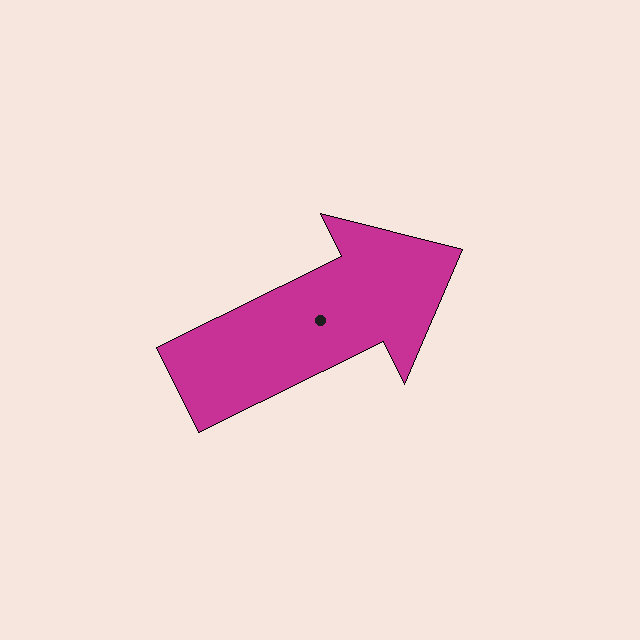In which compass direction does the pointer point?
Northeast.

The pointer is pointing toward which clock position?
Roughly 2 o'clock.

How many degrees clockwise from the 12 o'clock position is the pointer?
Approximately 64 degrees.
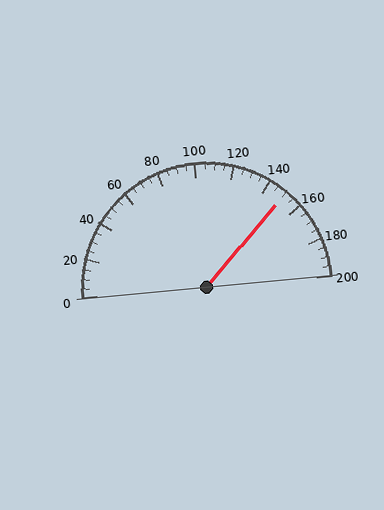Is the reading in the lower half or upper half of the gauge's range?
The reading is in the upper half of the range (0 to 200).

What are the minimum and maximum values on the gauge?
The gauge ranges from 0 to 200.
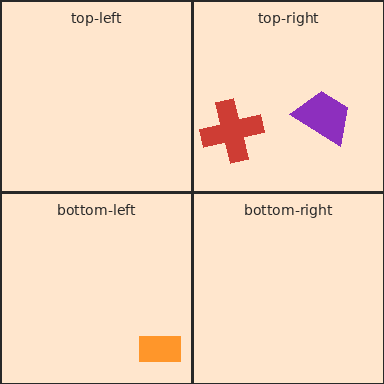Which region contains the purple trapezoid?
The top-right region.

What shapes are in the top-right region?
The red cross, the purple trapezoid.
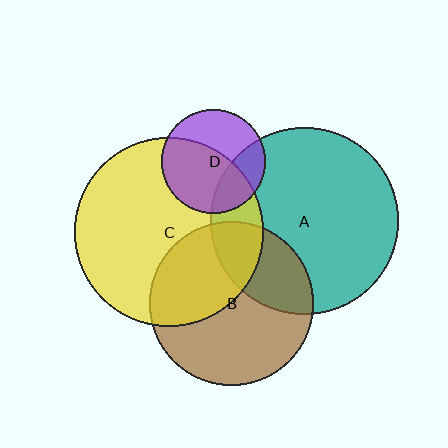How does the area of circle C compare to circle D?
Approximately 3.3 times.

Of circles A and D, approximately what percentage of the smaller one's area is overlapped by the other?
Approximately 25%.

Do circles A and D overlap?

Written exercise: Reproduce all of the entries word for word, skipping any pictures they hold.

Output of the exercise:
In which compass direction does the pointer point?
Northeast.

The pointer is pointing toward which clock position?
Roughly 2 o'clock.

How many degrees clockwise from the 12 o'clock position is the pointer?
Approximately 64 degrees.
Is the reading in the lower half or upper half of the gauge's range?
The reading is in the upper half of the range (0 to 200).

What are the minimum and maximum values on the gauge?
The gauge ranges from 0 to 200.
Which region contains the purple trapezoid?
The top-right region.

What shapes are in the top-right region?
The red cross, the purple trapezoid.
How does the area of circle C compare to circle D?
Approximately 3.3 times.

Of circles A and D, approximately what percentage of the smaller one's area is overlapped by the other?
Approximately 25%.

Do circles A and D overlap?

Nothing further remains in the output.